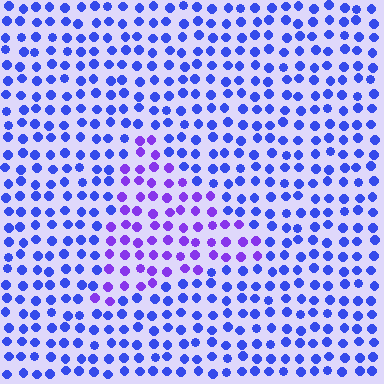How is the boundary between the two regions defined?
The boundary is defined purely by a slight shift in hue (about 34 degrees). Spacing, size, and orientation are identical on both sides.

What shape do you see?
I see a triangle.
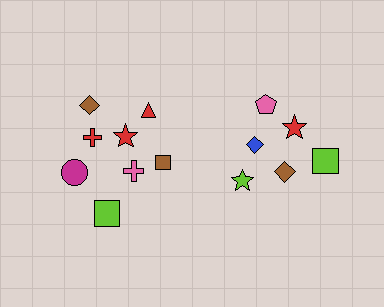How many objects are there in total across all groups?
There are 14 objects.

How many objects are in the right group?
There are 6 objects.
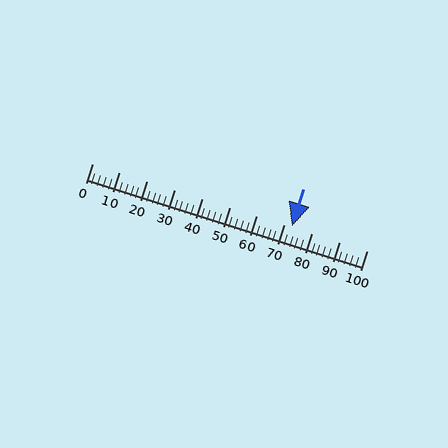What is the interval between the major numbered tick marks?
The major tick marks are spaced 10 units apart.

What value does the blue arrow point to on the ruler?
The blue arrow points to approximately 73.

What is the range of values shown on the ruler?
The ruler shows values from 0 to 100.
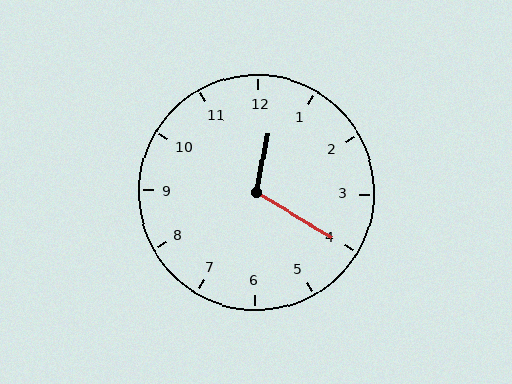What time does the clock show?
12:20.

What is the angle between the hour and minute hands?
Approximately 110 degrees.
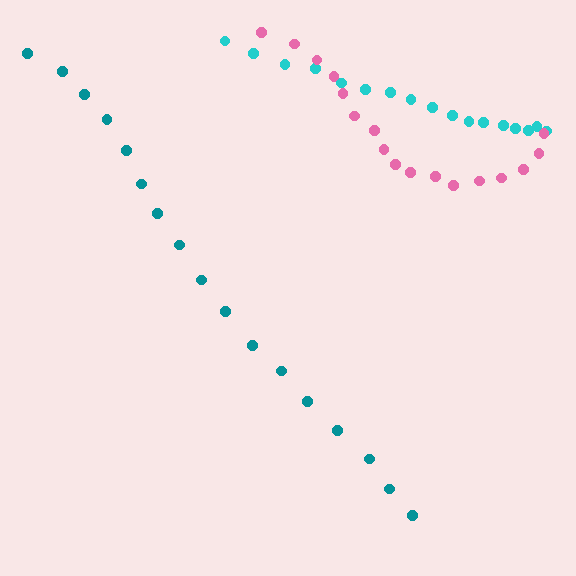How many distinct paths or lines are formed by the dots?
There are 3 distinct paths.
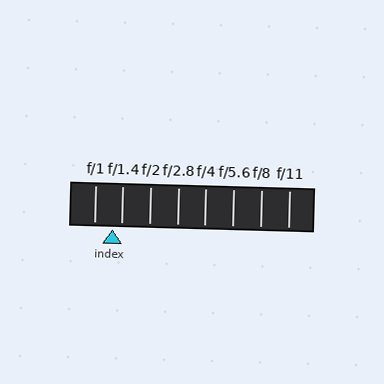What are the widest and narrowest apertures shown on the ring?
The widest aperture shown is f/1 and the narrowest is f/11.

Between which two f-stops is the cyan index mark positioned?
The index mark is between f/1 and f/1.4.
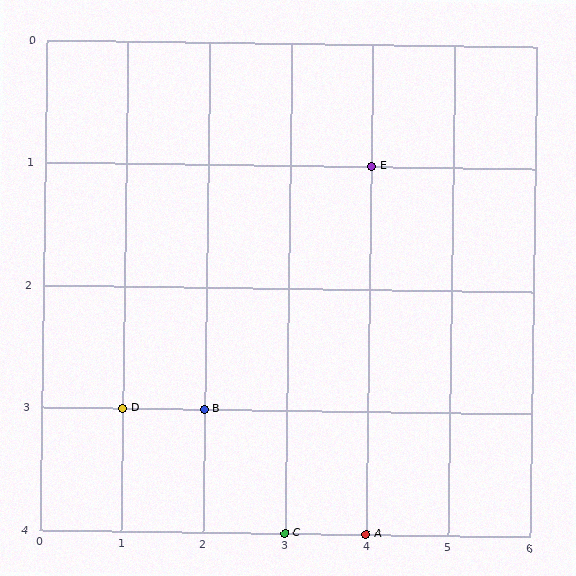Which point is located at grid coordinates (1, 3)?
Point D is at (1, 3).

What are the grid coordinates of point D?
Point D is at grid coordinates (1, 3).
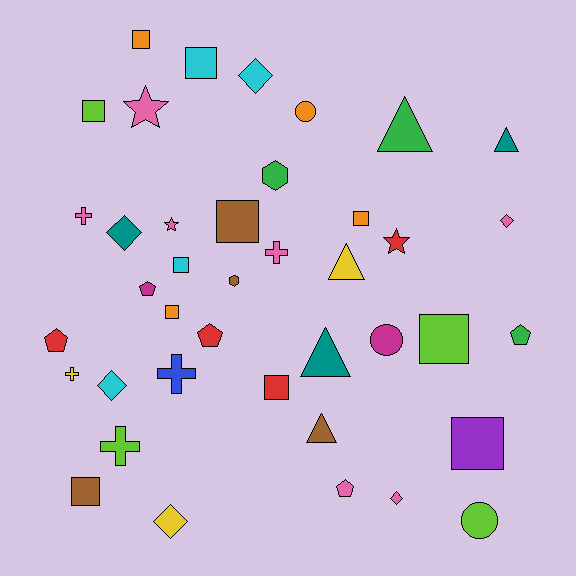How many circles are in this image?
There are 3 circles.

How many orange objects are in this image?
There are 4 orange objects.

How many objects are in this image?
There are 40 objects.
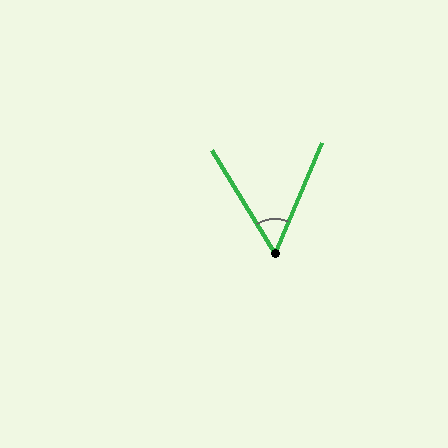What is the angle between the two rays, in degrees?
Approximately 54 degrees.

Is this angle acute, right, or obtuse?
It is acute.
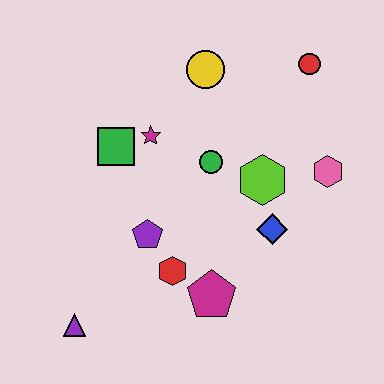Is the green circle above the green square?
No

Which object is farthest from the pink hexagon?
The purple triangle is farthest from the pink hexagon.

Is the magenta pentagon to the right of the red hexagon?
Yes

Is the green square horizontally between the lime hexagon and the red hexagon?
No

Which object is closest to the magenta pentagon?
The red hexagon is closest to the magenta pentagon.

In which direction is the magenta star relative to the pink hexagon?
The magenta star is to the left of the pink hexagon.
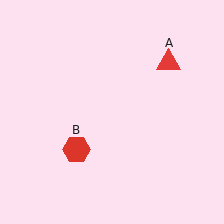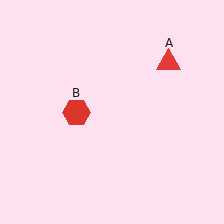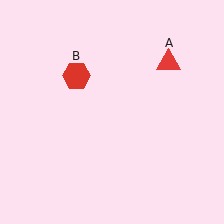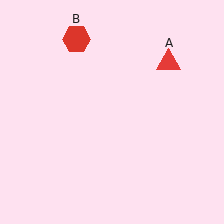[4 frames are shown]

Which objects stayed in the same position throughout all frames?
Red triangle (object A) remained stationary.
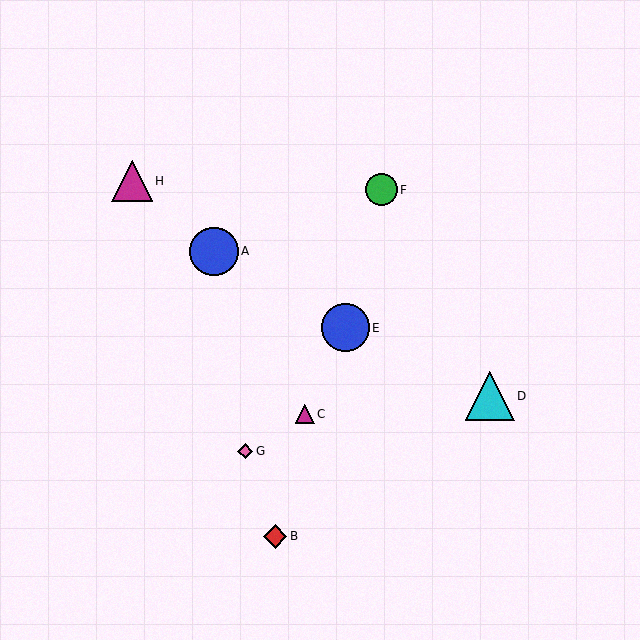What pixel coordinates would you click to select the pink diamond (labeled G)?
Click at (245, 451) to select the pink diamond G.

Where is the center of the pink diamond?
The center of the pink diamond is at (245, 451).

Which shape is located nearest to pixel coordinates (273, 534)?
The red diamond (labeled B) at (275, 536) is nearest to that location.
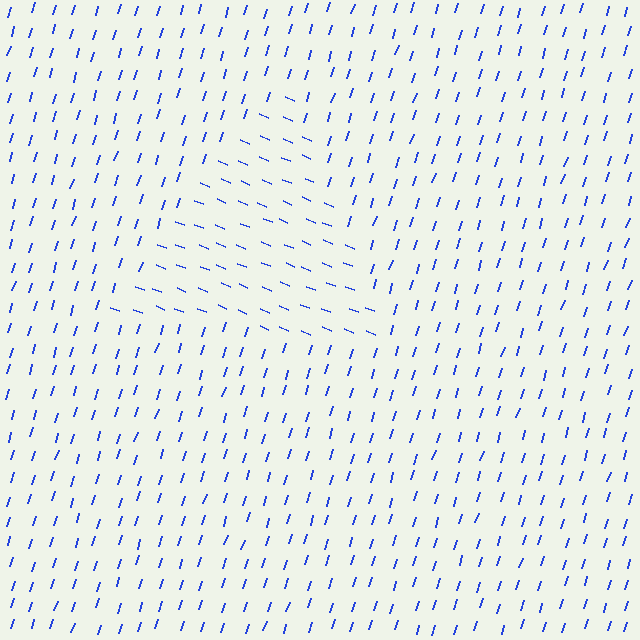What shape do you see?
I see a triangle.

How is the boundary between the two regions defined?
The boundary is defined purely by a change in line orientation (approximately 85 degrees difference). All lines are the same color and thickness.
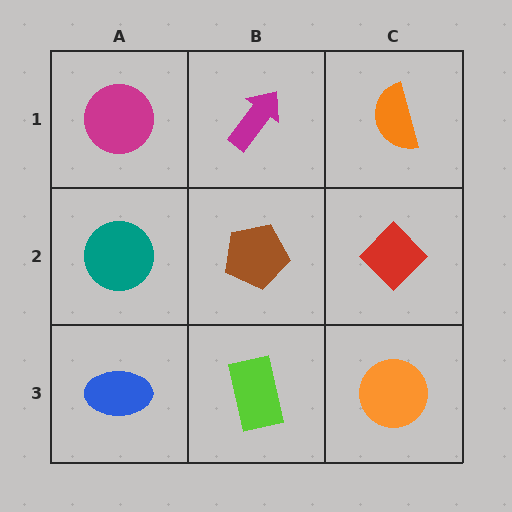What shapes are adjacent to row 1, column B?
A brown pentagon (row 2, column B), a magenta circle (row 1, column A), an orange semicircle (row 1, column C).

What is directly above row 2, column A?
A magenta circle.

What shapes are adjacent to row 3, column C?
A red diamond (row 2, column C), a lime rectangle (row 3, column B).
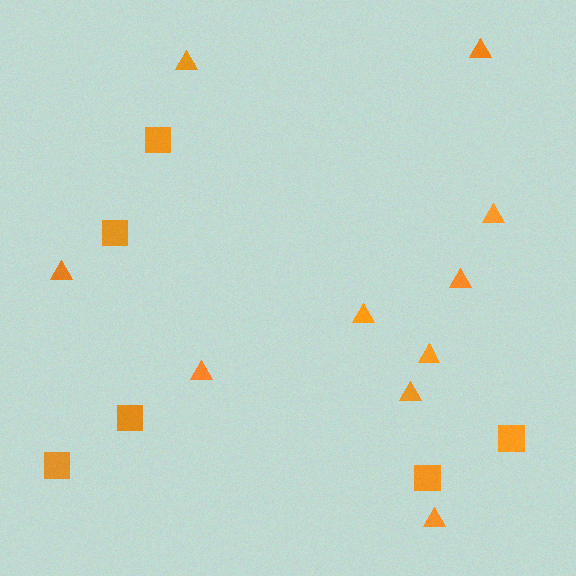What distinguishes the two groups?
There are 2 groups: one group of triangles (10) and one group of squares (6).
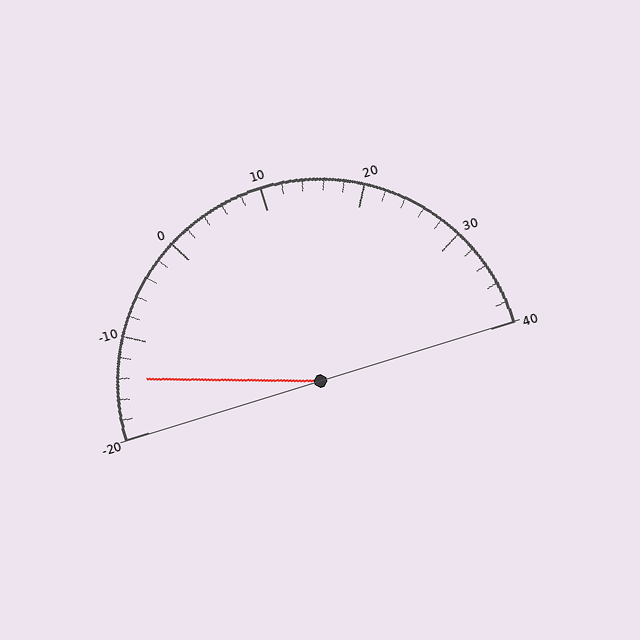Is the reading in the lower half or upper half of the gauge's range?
The reading is in the lower half of the range (-20 to 40).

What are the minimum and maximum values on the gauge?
The gauge ranges from -20 to 40.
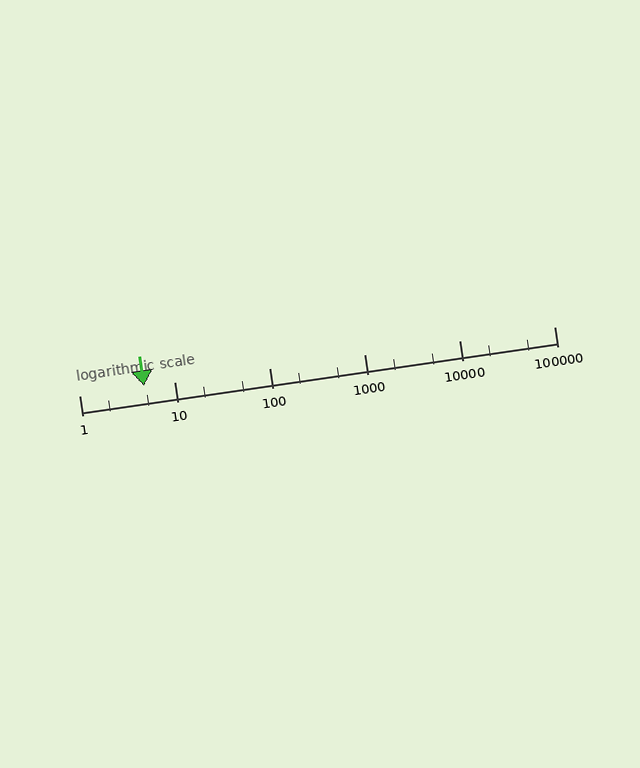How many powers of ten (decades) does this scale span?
The scale spans 5 decades, from 1 to 100000.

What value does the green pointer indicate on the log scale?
The pointer indicates approximately 4.8.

*Aim of the task*
The records above are to be restated exactly, without their pictures.

*Full response*
How is the boundary between the two regions defined?
The boundary is defined purely by a slight shift in hue (about 34 degrees). Spacing, size, and orientation are identical on both sides.

What shape do you see?
I see a triangle.
How many objects are there in total across all groups?
There are 14 objects.

How many objects are in the right group?
There are 6 objects.
What is the interval between the major numbered tick marks?
The major tick marks are spaced 10 units apart.

What value does the blue arrow point to on the ruler?
The blue arrow points to approximately 73.

What is the range of values shown on the ruler?
The ruler shows values from 0 to 100.
What time does the clock show?
12:20.

What is the angle between the hour and minute hands?
Approximately 110 degrees.
How many distinct paths or lines are formed by the dots?
There are 3 distinct paths.
What are the widest and narrowest apertures shown on the ring?
The widest aperture shown is f/1 and the narrowest is f/11.

Between which two f-stops is the cyan index mark positioned?
The index mark is between f/1 and f/1.4.
Which point is located at grid coordinates (1, 3)?
Point D is at (1, 3).

What are the grid coordinates of point D?
Point D is at grid coordinates (1, 3).
How many circles are in this image?
There are 3 circles.

How many orange objects are in this image?
There are 4 orange objects.

How many objects are in this image?
There are 40 objects.
What is the angle between the two rays, in degrees?
Approximately 54 degrees.

Is this angle acute, right, or obtuse?
It is acute.
Is the green circle above the green square?
No

Which object is farthest from the pink hexagon?
The purple triangle is farthest from the pink hexagon.

Is the magenta pentagon to the right of the red hexagon?
Yes

Is the green square horizontally between the lime hexagon and the red hexagon?
No

Which object is closest to the magenta pentagon?
The red hexagon is closest to the magenta pentagon.

In which direction is the magenta star relative to the pink hexagon?
The magenta star is to the left of the pink hexagon.
[4 frames are shown]

Which objects stayed in the same position throughout all frames?
Red triangle (object A) remained stationary.
What pixel coordinates would you click to select the pink diamond (labeled G)?
Click at (245, 451) to select the pink diamond G.

Where is the center of the pink diamond?
The center of the pink diamond is at (245, 451).

Which shape is located nearest to pixel coordinates (273, 534)?
The red diamond (labeled B) at (275, 536) is nearest to that location.
What shape do you see?
I see a triangle.

How is the boundary between the two regions defined?
The boundary is defined purely by a change in line orientation (approximately 85 degrees difference). All lines are the same color and thickness.
What shapes are adjacent to row 1, column B?
A brown pentagon (row 2, column B), a magenta circle (row 1, column A), an orange semicircle (row 1, column C).

What is directly above row 2, column A?
A magenta circle.

What shapes are adjacent to row 3, column C?
A red diamond (row 2, column C), a lime rectangle (row 3, column B).
What distinguishes the two groups?
There are 2 groups: one group of triangles (10) and one group of squares (6).
Is the reading in the lower half or upper half of the gauge's range?
The reading is in the lower half of the range (-20 to 40).

What are the minimum and maximum values on the gauge?
The gauge ranges from -20 to 40.
How many powers of ten (decades) does this scale span?
The scale spans 5 decades, from 1 to 100000.

What value does the green pointer indicate on the log scale?
The pointer indicates approximately 4.8.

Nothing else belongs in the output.